▶ _Dataset content_:
■ ■ ■ ■

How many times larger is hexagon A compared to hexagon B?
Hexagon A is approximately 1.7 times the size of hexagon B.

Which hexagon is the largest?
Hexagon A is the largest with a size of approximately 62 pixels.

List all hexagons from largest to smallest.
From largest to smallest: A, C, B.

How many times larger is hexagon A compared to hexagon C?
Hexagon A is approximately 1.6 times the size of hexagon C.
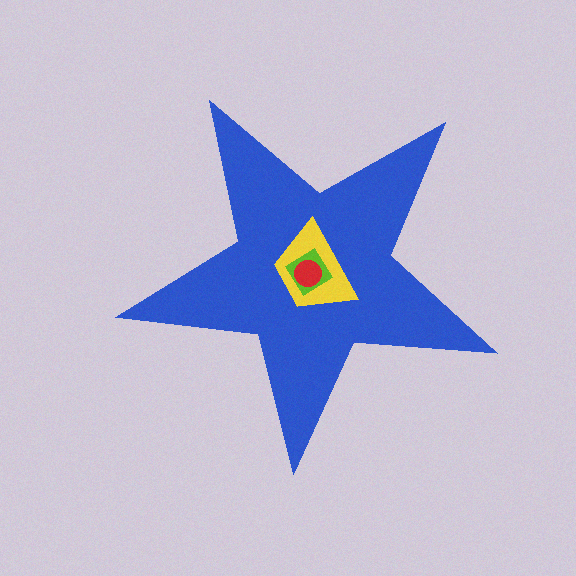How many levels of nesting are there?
4.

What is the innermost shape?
The red circle.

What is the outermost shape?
The blue star.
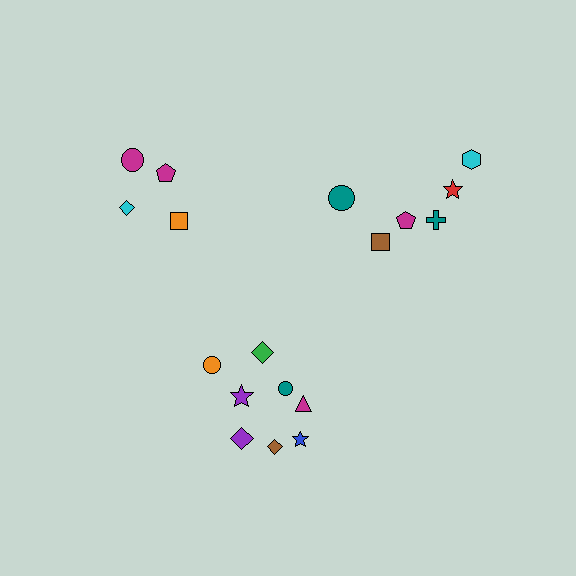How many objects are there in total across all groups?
There are 18 objects.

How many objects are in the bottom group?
There are 8 objects.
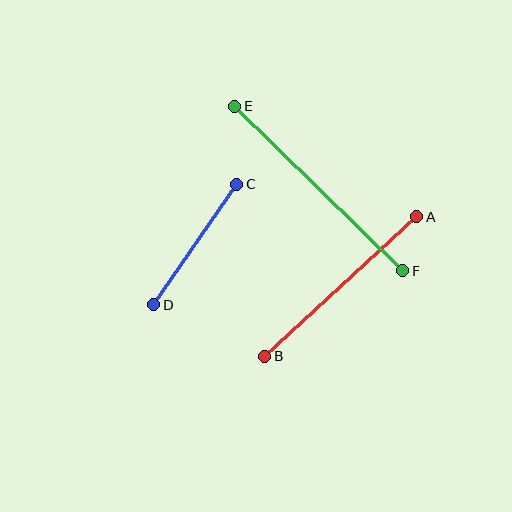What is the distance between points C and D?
The distance is approximately 146 pixels.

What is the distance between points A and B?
The distance is approximately 206 pixels.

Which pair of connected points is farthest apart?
Points E and F are farthest apart.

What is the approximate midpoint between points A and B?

■ ■ ■ ■

▶ _Stated exercise_:
Copy the data word for word. Pictures do not go in the copy.

▶ _Result of this task_:
How many times larger is hexagon A compared to hexagon B?
Hexagon A is approximately 1.7 times the size of hexagon B.

Which hexagon is the largest?
Hexagon A is the largest with a size of approximately 62 pixels.

List all hexagons from largest to smallest.
From largest to smallest: A, C, B.

How many times larger is hexagon A compared to hexagon C?
Hexagon A is approximately 1.6 times the size of hexagon C.
How many levels of nesting are there?
4.

What is the innermost shape?
The red circle.

What is the outermost shape?
The blue star.
How many objects are there in total across all groups?
There are 18 objects.

How many objects are in the bottom group?
There are 8 objects.
What is the distance between points C and D?
The distance is approximately 146 pixels.

What is the distance between points A and B?
The distance is approximately 206 pixels.

Which pair of connected points is farthest apart?
Points E and F are farthest apart.

What is the approximate midpoint between points A and B?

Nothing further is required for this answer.